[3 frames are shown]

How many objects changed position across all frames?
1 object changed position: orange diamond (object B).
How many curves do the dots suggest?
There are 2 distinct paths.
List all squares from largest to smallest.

What to do :: Reproduce every entry shown above, precisely as it stands.

The solution ::
[3 frames are shown]

How many objects changed position across all frames?
1 object changed position: orange diamond (object B).
How many curves do the dots suggest?
There are 2 distinct paths.
List all squares from largest to smallest.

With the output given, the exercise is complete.